PROBLEM DESCRIPTION:
Transcribe exactly the stretch of lines beginning at the one containing "How many green" and closing with the last line of the entries below. Omit images.

§ §

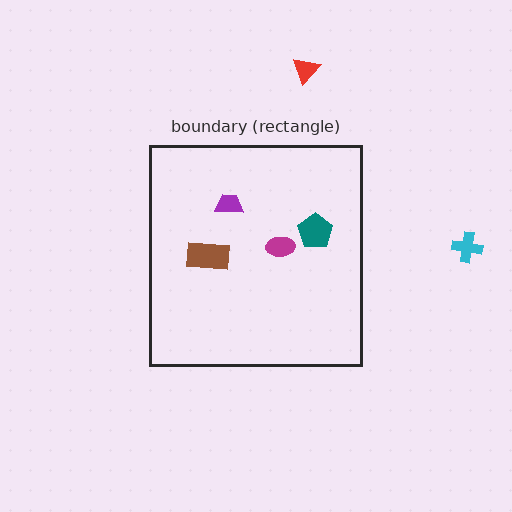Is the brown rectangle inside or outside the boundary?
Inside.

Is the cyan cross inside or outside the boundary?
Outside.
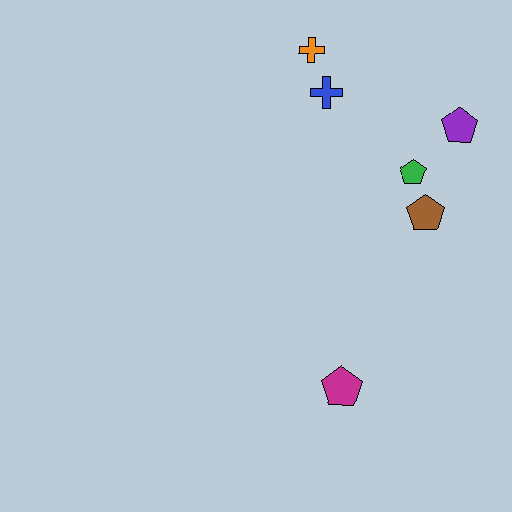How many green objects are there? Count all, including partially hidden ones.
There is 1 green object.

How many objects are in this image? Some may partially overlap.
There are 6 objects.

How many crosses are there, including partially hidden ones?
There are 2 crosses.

§ §

OUTPUT OF THE TASK:
How many green objects are there? Count all, including partially hidden ones.
There is 1 green object.

How many objects are in this image? Some may partially overlap.
There are 6 objects.

How many crosses are there, including partially hidden ones?
There are 2 crosses.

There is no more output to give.